- Instructions for the task -
Write every line out verbatim and omit the pictures.

- Listing -
** BEGIN **

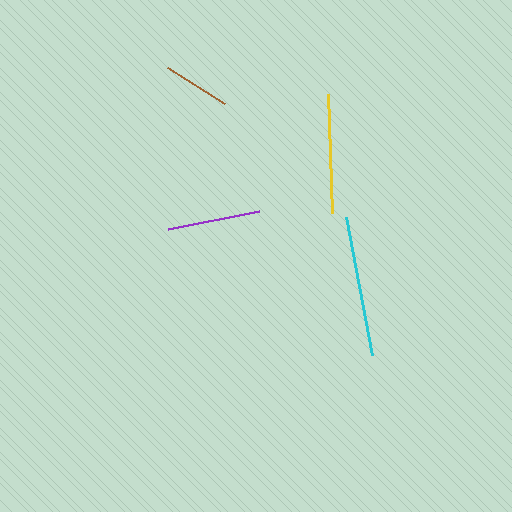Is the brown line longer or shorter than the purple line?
The purple line is longer than the brown line.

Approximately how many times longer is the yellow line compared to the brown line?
The yellow line is approximately 1.8 times the length of the brown line.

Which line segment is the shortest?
The brown line is the shortest at approximately 67 pixels.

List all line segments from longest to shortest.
From longest to shortest: cyan, yellow, purple, brown.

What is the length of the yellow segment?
The yellow segment is approximately 120 pixels long.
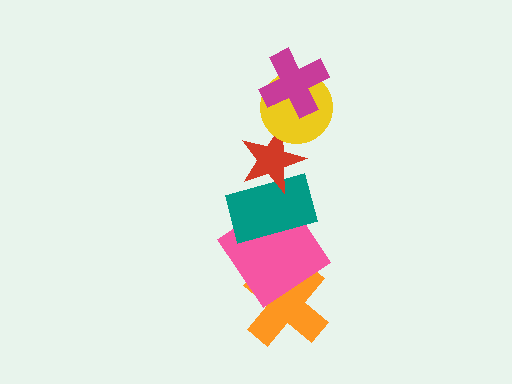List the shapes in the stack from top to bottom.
From top to bottom: the magenta cross, the yellow circle, the red star, the teal rectangle, the pink diamond, the orange cross.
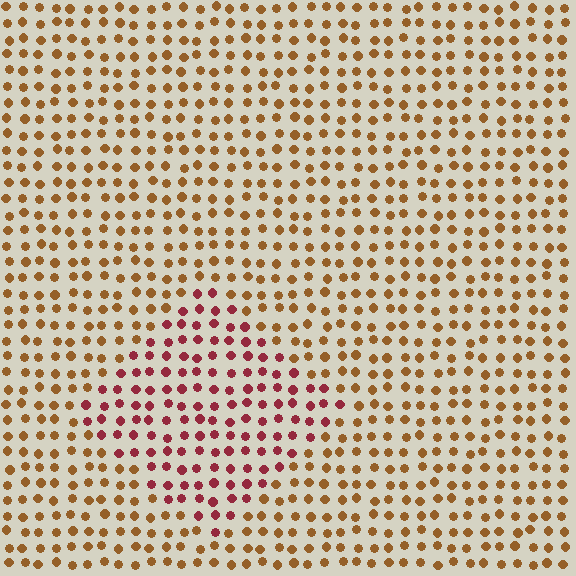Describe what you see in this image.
The image is filled with small brown elements in a uniform arrangement. A diamond-shaped region is visible where the elements are tinted to a slightly different hue, forming a subtle color boundary.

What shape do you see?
I see a diamond.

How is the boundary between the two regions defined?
The boundary is defined purely by a slight shift in hue (about 42 degrees). Spacing, size, and orientation are identical on both sides.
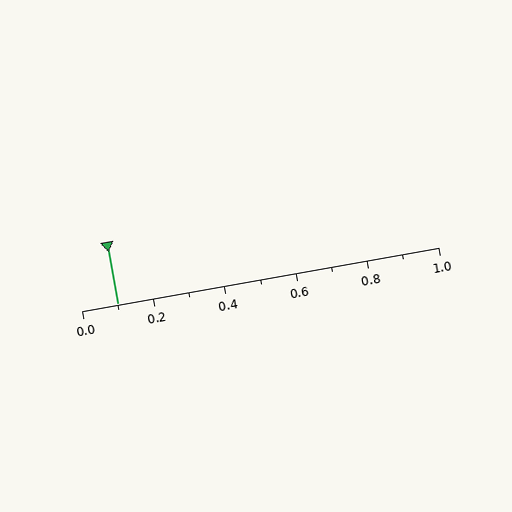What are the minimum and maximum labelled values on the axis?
The axis runs from 0.0 to 1.0.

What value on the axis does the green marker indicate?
The marker indicates approximately 0.1.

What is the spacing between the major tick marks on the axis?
The major ticks are spaced 0.2 apart.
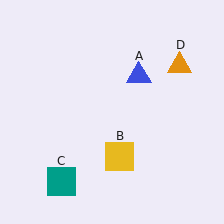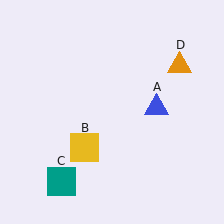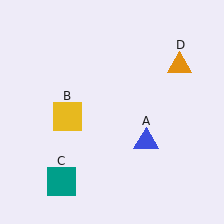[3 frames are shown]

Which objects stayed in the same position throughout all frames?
Teal square (object C) and orange triangle (object D) remained stationary.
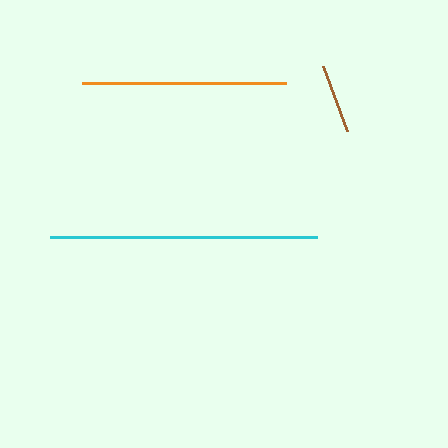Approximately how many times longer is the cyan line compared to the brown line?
The cyan line is approximately 3.9 times the length of the brown line.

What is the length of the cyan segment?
The cyan segment is approximately 267 pixels long.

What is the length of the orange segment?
The orange segment is approximately 204 pixels long.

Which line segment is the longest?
The cyan line is the longest at approximately 267 pixels.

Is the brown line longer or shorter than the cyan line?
The cyan line is longer than the brown line.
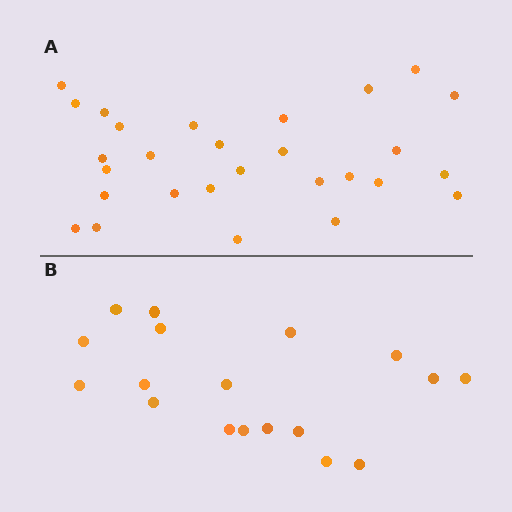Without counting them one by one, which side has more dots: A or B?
Region A (the top region) has more dots.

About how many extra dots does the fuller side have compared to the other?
Region A has roughly 10 or so more dots than region B.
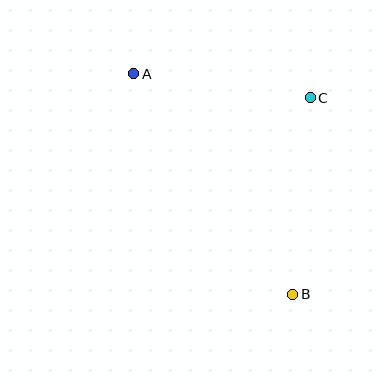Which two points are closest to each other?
Points A and C are closest to each other.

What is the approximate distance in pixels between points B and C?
The distance between B and C is approximately 198 pixels.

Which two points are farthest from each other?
Points A and B are farthest from each other.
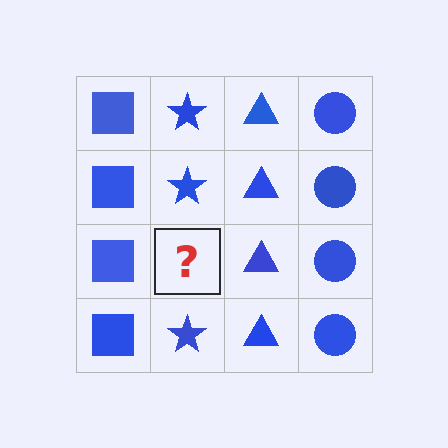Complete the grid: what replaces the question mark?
The question mark should be replaced with a blue star.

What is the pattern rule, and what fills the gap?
The rule is that each column has a consistent shape. The gap should be filled with a blue star.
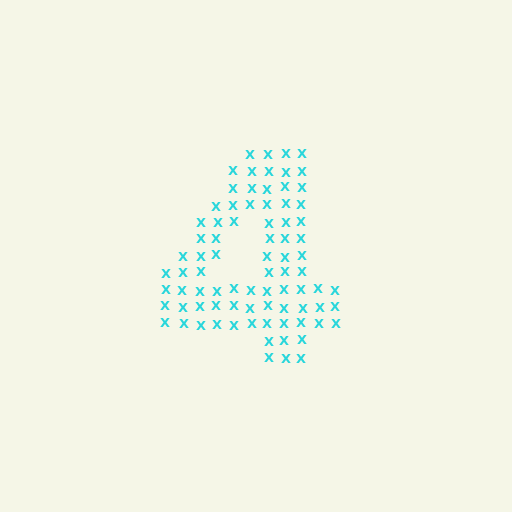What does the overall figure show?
The overall figure shows the digit 4.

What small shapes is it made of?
It is made of small letter X's.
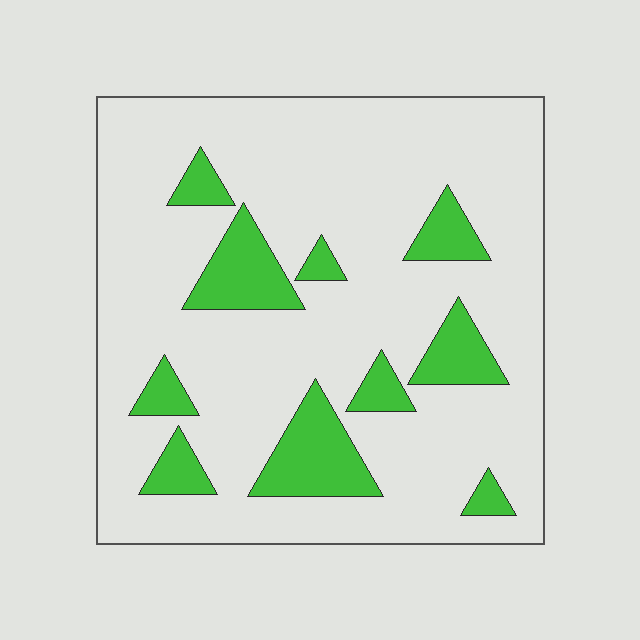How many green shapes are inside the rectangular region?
10.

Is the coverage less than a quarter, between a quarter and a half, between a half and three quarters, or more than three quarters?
Less than a quarter.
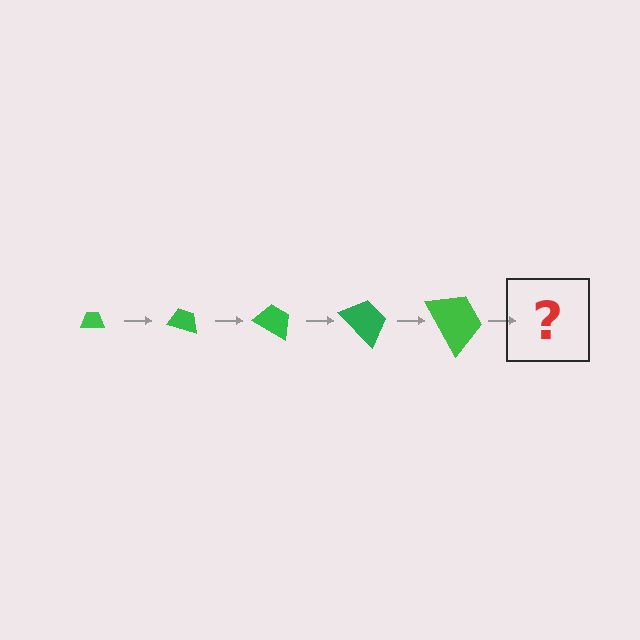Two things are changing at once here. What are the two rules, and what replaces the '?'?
The two rules are that the trapezoid grows larger each step and it rotates 15 degrees clockwise each step. The '?' should be a trapezoid, larger than the previous one and rotated 75 degrees clockwise from the start.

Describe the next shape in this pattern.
It should be a trapezoid, larger than the previous one and rotated 75 degrees clockwise from the start.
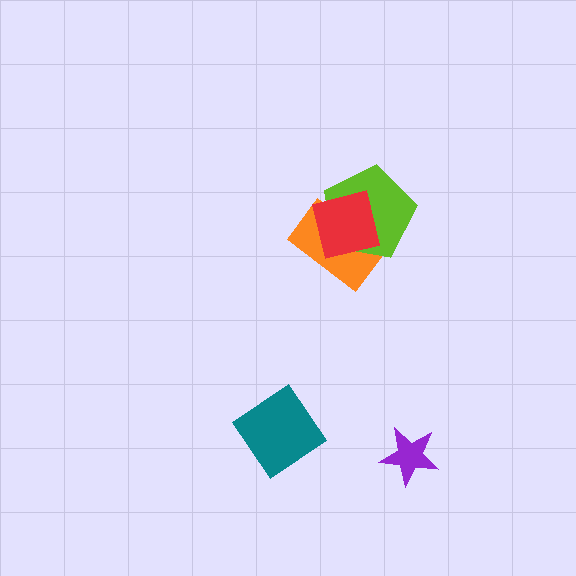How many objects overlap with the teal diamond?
0 objects overlap with the teal diamond.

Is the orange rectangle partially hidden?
Yes, it is partially covered by another shape.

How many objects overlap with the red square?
2 objects overlap with the red square.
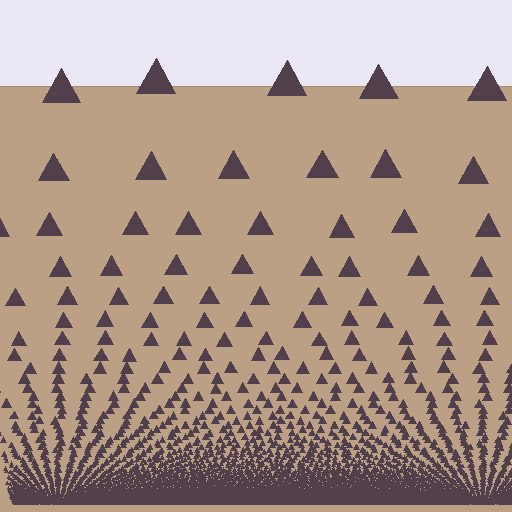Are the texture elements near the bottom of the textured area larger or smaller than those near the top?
Smaller. The gradient is inverted — elements near the bottom are smaller and denser.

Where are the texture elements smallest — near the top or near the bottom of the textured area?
Near the bottom.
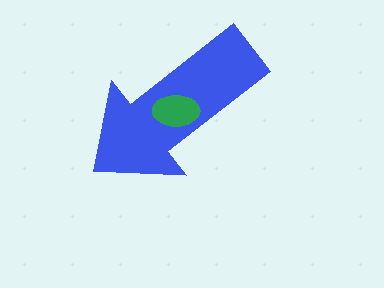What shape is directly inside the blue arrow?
The green ellipse.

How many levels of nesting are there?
2.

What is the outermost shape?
The blue arrow.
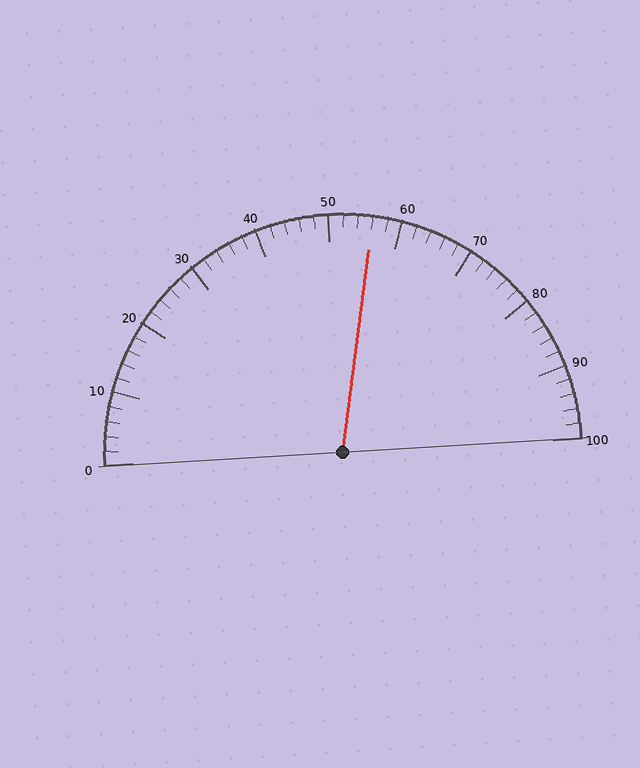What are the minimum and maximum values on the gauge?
The gauge ranges from 0 to 100.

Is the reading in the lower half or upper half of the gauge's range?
The reading is in the upper half of the range (0 to 100).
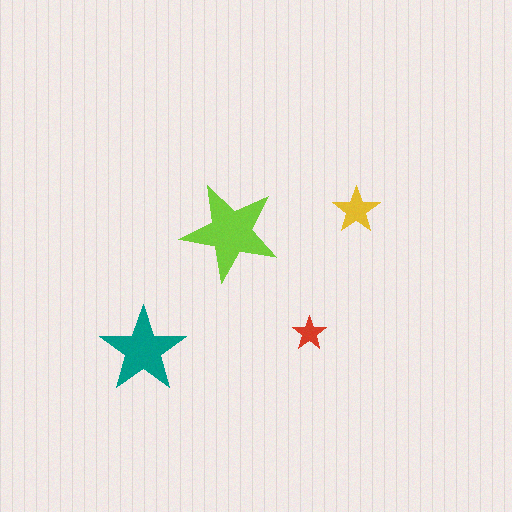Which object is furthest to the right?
The yellow star is rightmost.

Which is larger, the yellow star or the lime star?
The lime one.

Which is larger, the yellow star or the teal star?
The teal one.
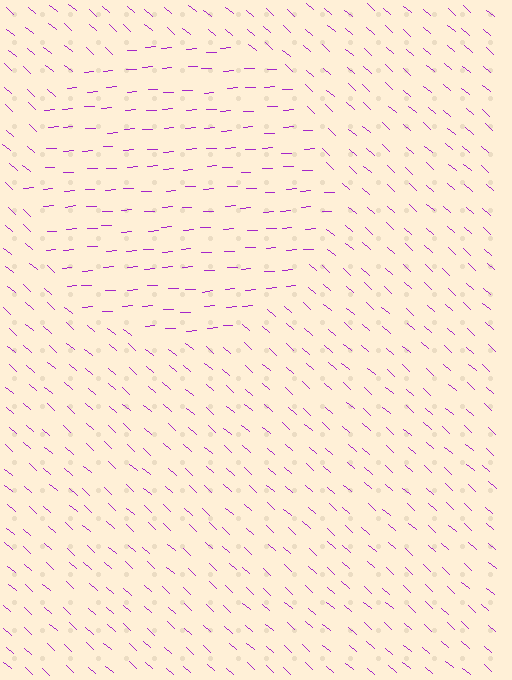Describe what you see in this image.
The image is filled with small purple line segments. A circle region in the image has lines oriented differently from the surrounding lines, creating a visible texture boundary.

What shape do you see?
I see a circle.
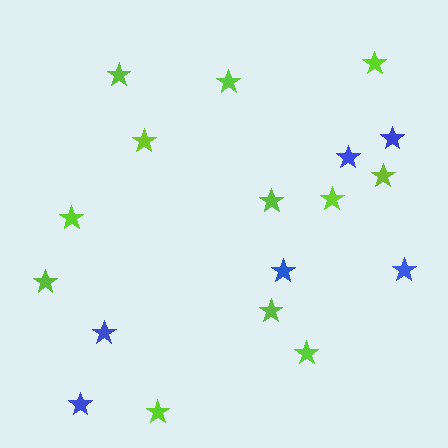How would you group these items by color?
There are 2 groups: one group of blue stars (6) and one group of lime stars (12).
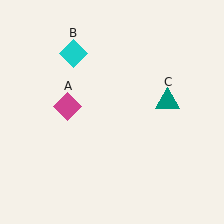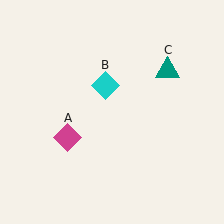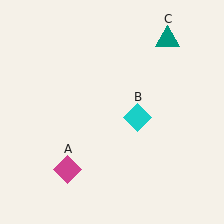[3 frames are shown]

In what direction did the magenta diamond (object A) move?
The magenta diamond (object A) moved down.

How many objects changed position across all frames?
3 objects changed position: magenta diamond (object A), cyan diamond (object B), teal triangle (object C).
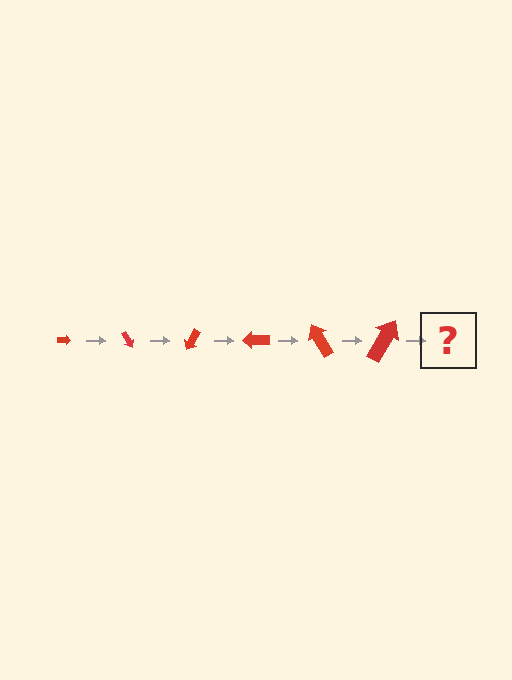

** END **

- Final result -
Is the brown line longer or shorter than the purple line?
The purple line is longer than the brown line.

Approximately how many times longer is the yellow line compared to the brown line?
The yellow line is approximately 1.8 times the length of the brown line.

Which line segment is the shortest?
The brown line is the shortest at approximately 67 pixels.

List all line segments from longest to shortest.
From longest to shortest: cyan, yellow, purple, brown.

What is the length of the yellow segment?
The yellow segment is approximately 120 pixels long.
List the shapes in the stack from top to bottom.
From top to bottom: the magenta cross, the yellow circle, the red star, the teal rectangle, the pink diamond, the orange cross.
Describe what you see in this image.
The image is filled with small brown elements in a uniform arrangement. A diamond-shaped region is visible where the elements are tinted to a slightly different hue, forming a subtle color boundary.

What shape do you see?
I see a diamond.

How is the boundary between the two regions defined?
The boundary is defined purely by a slight shift in hue (about 42 degrees). Spacing, size, and orientation are identical on both sides.
What are the minimum and maximum labelled values on the axis?
The axis runs from 0.0 to 1.0.

What value on the axis does the green marker indicate?
The marker indicates approximately 0.1.

What is the spacing between the major tick marks on the axis?
The major ticks are spaced 0.2 apart.
[3 frames are shown]

Which objects stayed in the same position throughout all frames?
Teal square (object C) and orange triangle (object D) remained stationary.
Approximately how many times longer is the cyan line compared to the brown line?
The cyan line is approximately 3.9 times the length of the brown line.

What is the length of the cyan segment?
The cyan segment is approximately 267 pixels long.

What is the length of the orange segment?
The orange segment is approximately 204 pixels long.

Which line segment is the longest?
The cyan line is the longest at approximately 267 pixels.

Is the brown line longer or shorter than the cyan line?
The cyan line is longer than the brown line.
Without counting them one by one, which side has more dots: A or B?
Region A (the top region) has more dots.

About how many extra dots does the fuller side have compared to the other?
Region A has roughly 10 or so more dots than region B.
Which two points are closest to each other?
Points A and C are closest to each other.

What is the approximate distance in pixels between points B and C?
The distance between B and C is approximately 198 pixels.

Which two points are farthest from each other?
Points A and B are farthest from each other.
Complete the grid: what replaces the question mark?
The question mark should be replaced with a blue star.

What is the pattern rule, and what fills the gap?
The rule is that each column has a consistent shape. The gap should be filled with a blue star.
What does the overall figure show?
The overall figure shows the digit 4.

What small shapes is it made of?
It is made of small letter X's.
How many green shapes are inside the rectangular region?
10.

Is the coverage less than a quarter, between a quarter and a half, between a half and three quarters, or more than three quarters?
Less than a quarter.
Two things are changing at once here. What are the two rules, and what replaces the '?'?
The two rules are that the trapezoid grows larger each step and it rotates 15 degrees clockwise each step. The '?' should be a trapezoid, larger than the previous one and rotated 75 degrees clockwise from the start.

Describe the next shape in this pattern.
It should be a trapezoid, larger than the previous one and rotated 75 degrees clockwise from the start.
How many objects overlap with the teal diamond?
0 objects overlap with the teal diamond.

Is the orange rectangle partially hidden?
Yes, it is partially covered by another shape.

How many objects overlap with the red square?
2 objects overlap with the red square.
Are the texture elements near the bottom of the textured area larger or smaller than those near the top?
Smaller. The gradient is inverted — elements near the bottom are smaller and denser.

Where are the texture elements smallest — near the top or near the bottom of the textured area?
Near the bottom.
What shape is directly inside the blue arrow?
The green ellipse.

How many levels of nesting are there?
2.

What is the outermost shape?
The blue arrow.
What are the minimum and maximum values on the gauge?
The gauge ranges from 0 to 100.

Is the reading in the lower half or upper half of the gauge's range?
The reading is in the upper half of the range (0 to 100).
Which object is furthest to the right?
The yellow star is rightmost.

Which is larger, the yellow star or the lime star?
The lime one.

Which is larger, the yellow star or the teal star?
The teal one.
Describe what you see in this image.
The image is filled with small purple line segments. A circle region in the image has lines oriented differently from the surrounding lines, creating a visible texture boundary.

What shape do you see?
I see a circle.
How would you group these items by color?
There are 2 groups: one group of blue stars (6) and one group of lime stars (12).
[3 frames are shown]

In what direction did the magenta diamond (object A) move?
The magenta diamond (object A) moved down.

How many objects changed position across all frames?
3 objects changed position: magenta diamond (object A), cyan diamond (object B), teal triangle (object C).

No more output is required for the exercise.